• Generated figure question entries
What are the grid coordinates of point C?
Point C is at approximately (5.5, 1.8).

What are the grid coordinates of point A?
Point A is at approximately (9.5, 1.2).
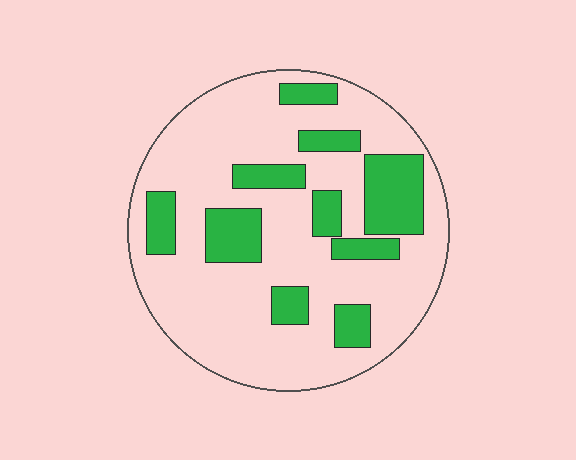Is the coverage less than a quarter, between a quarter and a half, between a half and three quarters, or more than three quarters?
Between a quarter and a half.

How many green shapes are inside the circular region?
10.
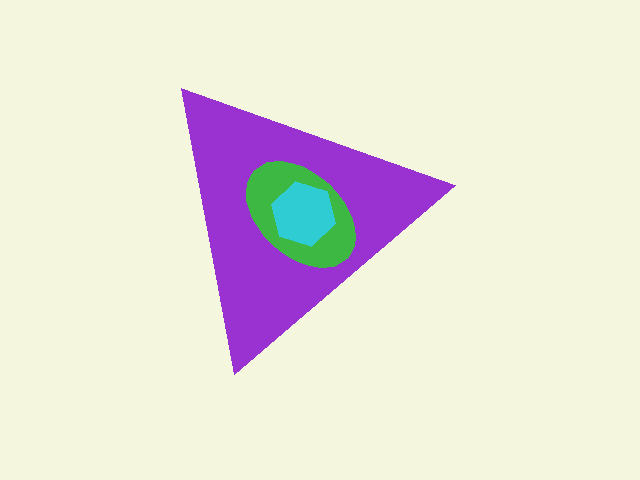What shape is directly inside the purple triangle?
The green ellipse.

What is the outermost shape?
The purple triangle.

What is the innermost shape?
The cyan hexagon.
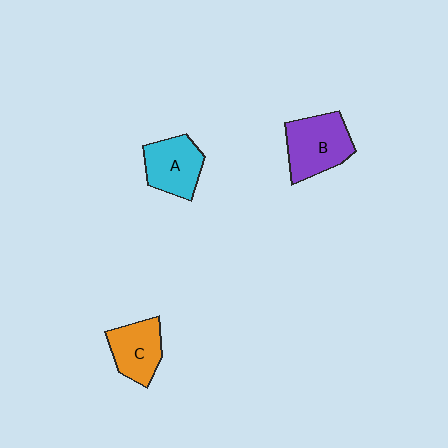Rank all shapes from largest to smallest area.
From largest to smallest: B (purple), A (cyan), C (orange).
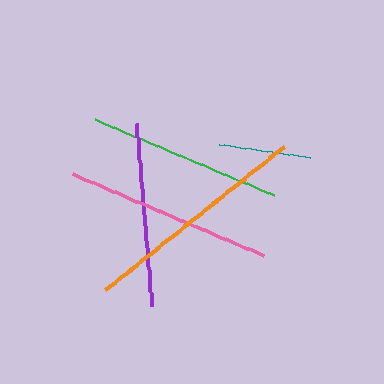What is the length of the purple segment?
The purple segment is approximately 183 pixels long.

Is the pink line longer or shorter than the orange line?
The orange line is longer than the pink line.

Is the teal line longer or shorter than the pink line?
The pink line is longer than the teal line.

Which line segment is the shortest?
The teal line is the shortest at approximately 92 pixels.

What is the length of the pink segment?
The pink segment is approximately 207 pixels long.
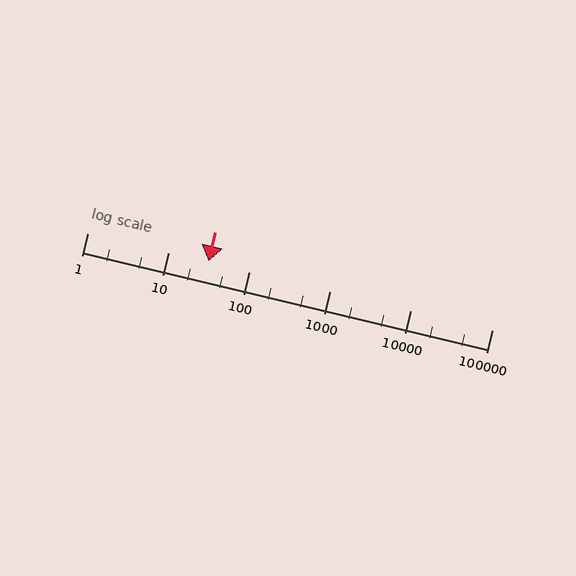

• PROBLEM REQUIREMENTS
Your task is to output exactly the lines from the line containing "What are the grid coordinates of point A?" through the last line, inclusive, leaving every picture out.

• COMPLETE ANSWER
What are the grid coordinates of point A?
Point A is at approximately (9.5, 1.2).
Is the coverage less than a quarter, between a quarter and a half, between a half and three quarters, or more than three quarters?
Between a quarter and a half.

How many green shapes are inside the circular region?
10.
What shape is directly inside the purple triangle?
The green ellipse.

What is the outermost shape?
The purple triangle.

What is the innermost shape?
The cyan hexagon.
Rank all shapes from largest to smallest area.
From largest to smallest: B (purple), A (cyan), C (orange).
What is the length of the purple segment?
The purple segment is approximately 183 pixels long.

Is the pink line longer or shorter than the orange line?
The orange line is longer than the pink line.

Is the teal line longer or shorter than the pink line?
The pink line is longer than the teal line.

Which line segment is the shortest?
The teal line is the shortest at approximately 92 pixels.

What is the length of the pink segment?
The pink segment is approximately 207 pixels long.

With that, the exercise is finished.